» **TRY IT**: Return the records word for word. Pictures do not belong in the copy.

» **MATERIAL FOR THIS EXERCISE**:
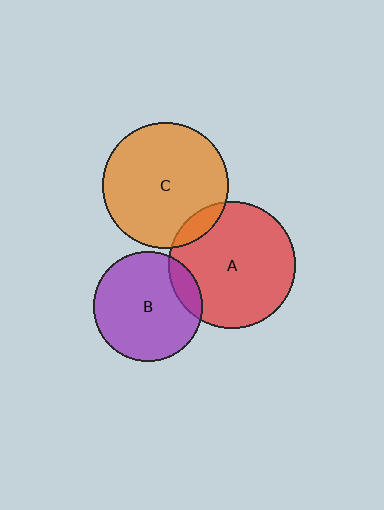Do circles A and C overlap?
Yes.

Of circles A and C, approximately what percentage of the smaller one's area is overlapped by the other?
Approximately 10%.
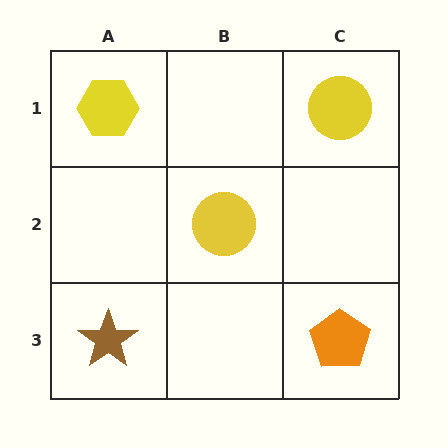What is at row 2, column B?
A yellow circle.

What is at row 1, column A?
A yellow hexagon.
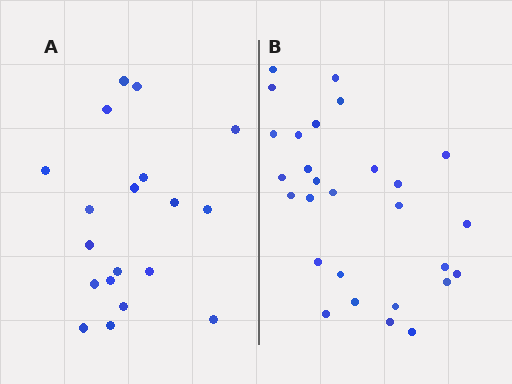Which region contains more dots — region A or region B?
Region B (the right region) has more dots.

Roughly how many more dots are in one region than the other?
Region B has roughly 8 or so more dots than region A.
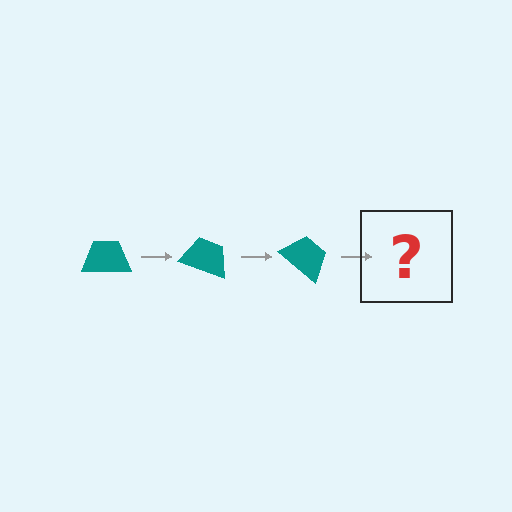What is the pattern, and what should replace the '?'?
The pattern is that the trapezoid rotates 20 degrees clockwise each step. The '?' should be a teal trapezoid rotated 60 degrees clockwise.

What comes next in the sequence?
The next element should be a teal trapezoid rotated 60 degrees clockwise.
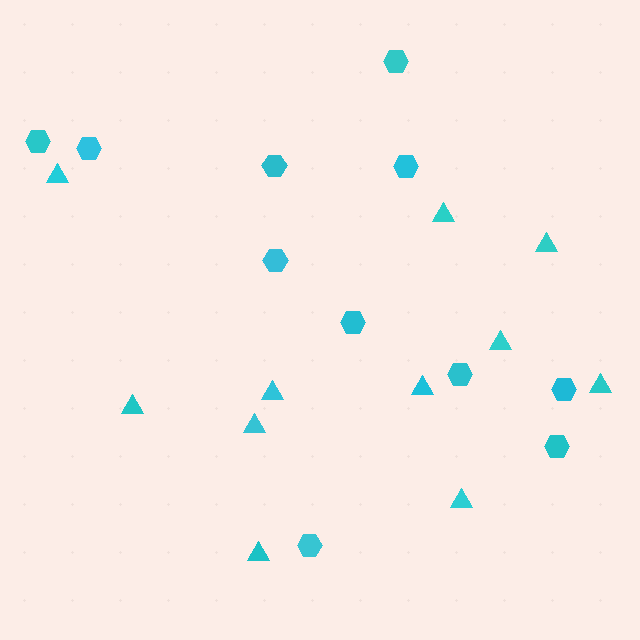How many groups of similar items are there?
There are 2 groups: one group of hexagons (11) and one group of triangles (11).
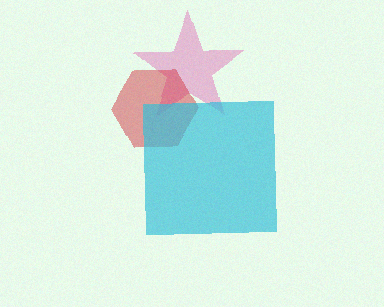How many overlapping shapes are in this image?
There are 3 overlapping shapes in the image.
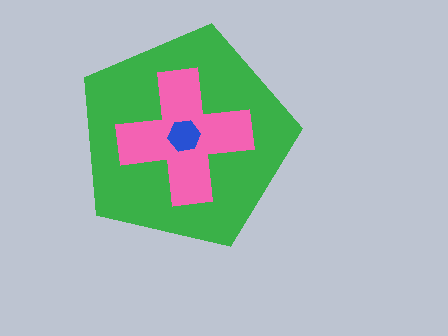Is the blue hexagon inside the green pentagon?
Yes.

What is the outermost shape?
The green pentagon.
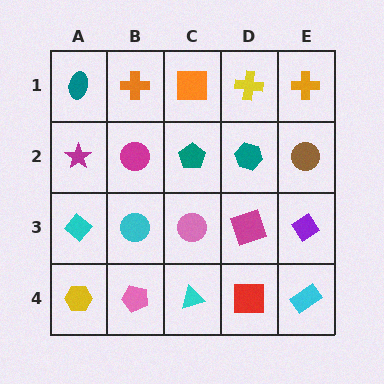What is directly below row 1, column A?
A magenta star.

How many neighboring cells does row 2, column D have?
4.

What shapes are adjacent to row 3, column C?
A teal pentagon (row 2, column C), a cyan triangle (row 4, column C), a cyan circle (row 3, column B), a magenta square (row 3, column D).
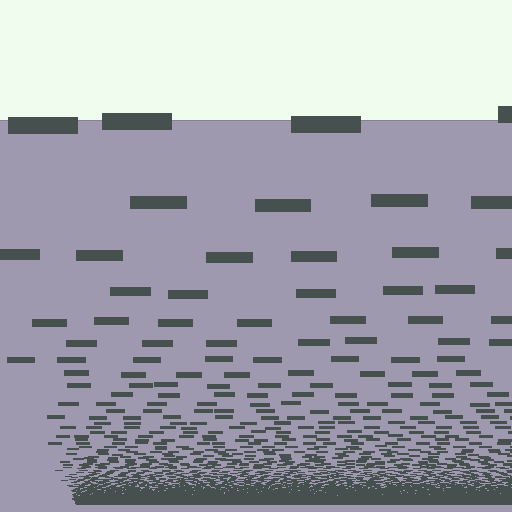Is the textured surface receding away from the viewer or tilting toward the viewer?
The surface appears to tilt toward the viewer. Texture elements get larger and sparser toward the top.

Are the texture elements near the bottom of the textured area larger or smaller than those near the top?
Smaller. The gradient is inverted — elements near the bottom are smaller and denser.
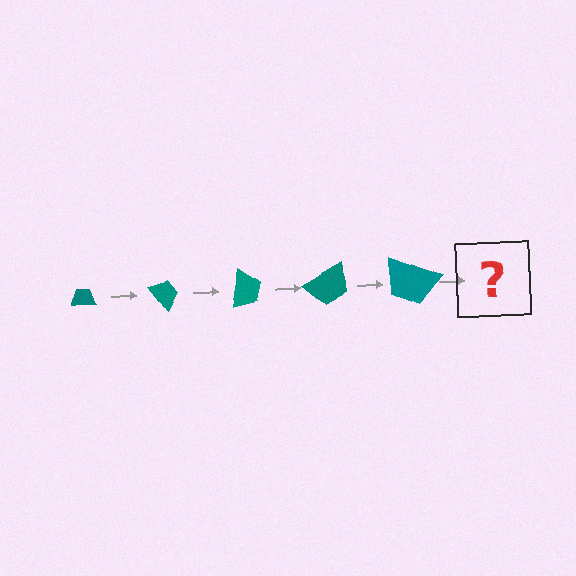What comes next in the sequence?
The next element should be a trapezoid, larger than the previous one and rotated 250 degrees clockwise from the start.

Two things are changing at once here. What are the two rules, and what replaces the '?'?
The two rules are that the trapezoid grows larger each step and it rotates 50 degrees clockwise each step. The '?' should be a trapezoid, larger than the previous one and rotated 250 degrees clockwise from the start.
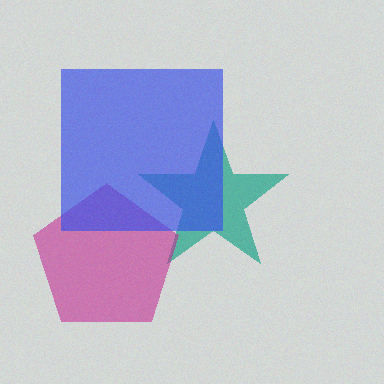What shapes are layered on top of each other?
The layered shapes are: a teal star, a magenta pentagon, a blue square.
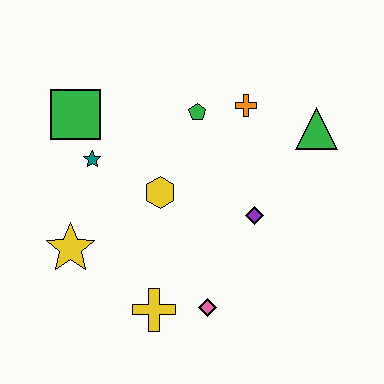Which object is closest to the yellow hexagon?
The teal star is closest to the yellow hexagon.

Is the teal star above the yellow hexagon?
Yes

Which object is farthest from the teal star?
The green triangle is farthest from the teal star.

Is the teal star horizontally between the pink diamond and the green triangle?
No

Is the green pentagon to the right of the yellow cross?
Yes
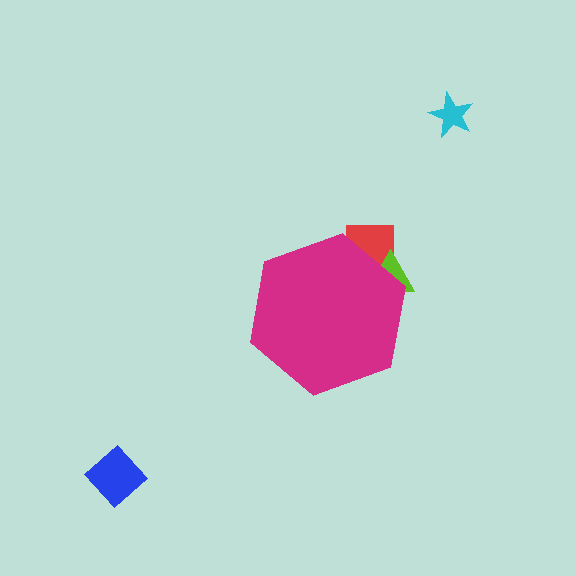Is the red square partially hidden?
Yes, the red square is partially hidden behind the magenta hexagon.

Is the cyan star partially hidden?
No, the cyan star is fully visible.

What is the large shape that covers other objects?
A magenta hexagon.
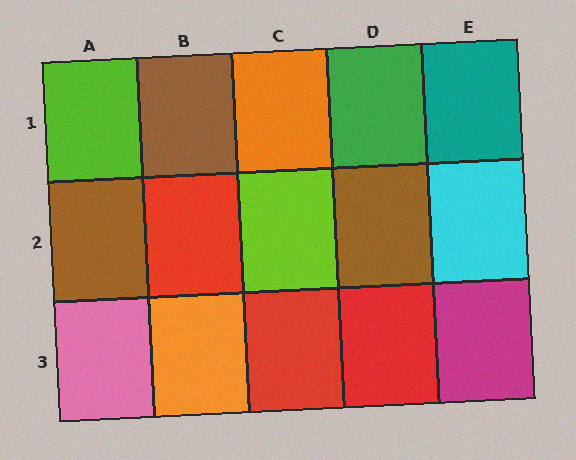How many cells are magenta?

» **ANSWER TO THE PROBLEM**:
Do circles A and C overlap?
Yes.

Of circles A and C, approximately what percentage of the smaller one's area is overlapped by the other?
Approximately 10%.
What is at row 2, column B?
A yellow circle.

What is at row 1, column A?
A yellow hexagon.
Which region contains more dots — region A or region B?
Region B (the right region) has more dots.

Roughly how many more dots are in one region than the other?
Region B has roughly 8 or so more dots than region A.
What is the pattern, and what should replace the '?'?
The pattern is that the trapezoid rotates 20 degrees clockwise each step. The '?' should be a teal trapezoid rotated 60 degrees clockwise.

What comes next in the sequence?
The next element should be a teal trapezoid rotated 60 degrees clockwise.
How many groups of similar items are there?
There are 2 groups: one group of hexagons (11) and one group of triangles (11).
How many overlapping shapes are in this image?
There are 3 overlapping shapes in the image.
Is the blue hexagon inside the green pentagon?
Yes.

What is the outermost shape?
The green pentagon.
What is directly below row 1, column A?
A magenta star.

How many neighboring cells does row 2, column D have?
4.

What shapes are adjacent to row 3, column C?
A teal pentagon (row 2, column C), a cyan triangle (row 4, column C), a cyan circle (row 3, column B), a magenta square (row 3, column D).
Is the textured surface receding away from the viewer or tilting toward the viewer?
The surface appears to tilt toward the viewer. Texture elements get larger and sparser toward the top.

Are the texture elements near the bottom of the textured area larger or smaller than those near the top?
Smaller. The gradient is inverted — elements near the bottom are smaller and denser.
What comes next in the sequence?
The next element should be a trapezoid, larger than the previous one and rotated 250 degrees clockwise from the start.

Two things are changing at once here. What are the two rules, and what replaces the '?'?
The two rules are that the trapezoid grows larger each step and it rotates 50 degrees clockwise each step. The '?' should be a trapezoid, larger than the previous one and rotated 250 degrees clockwise from the start.
What shapes are layered on top of each other?
The layered shapes are: a teal star, a magenta pentagon, a blue square.
Which object is closest to the yellow hexagon?
The teal star is closest to the yellow hexagon.

Is the teal star above the yellow hexagon?
Yes

Which object is farthest from the teal star?
The green triangle is farthest from the teal star.

Is the teal star horizontally between the pink diamond and the green triangle?
No

Is the green pentagon to the right of the yellow cross?
Yes
Is the red square partially hidden?
Yes, the red square is partially hidden behind the magenta hexagon.

Is the cyan star partially hidden?
No, the cyan star is fully visible.

What is the large shape that covers other objects?
A magenta hexagon.
How many cells are magenta?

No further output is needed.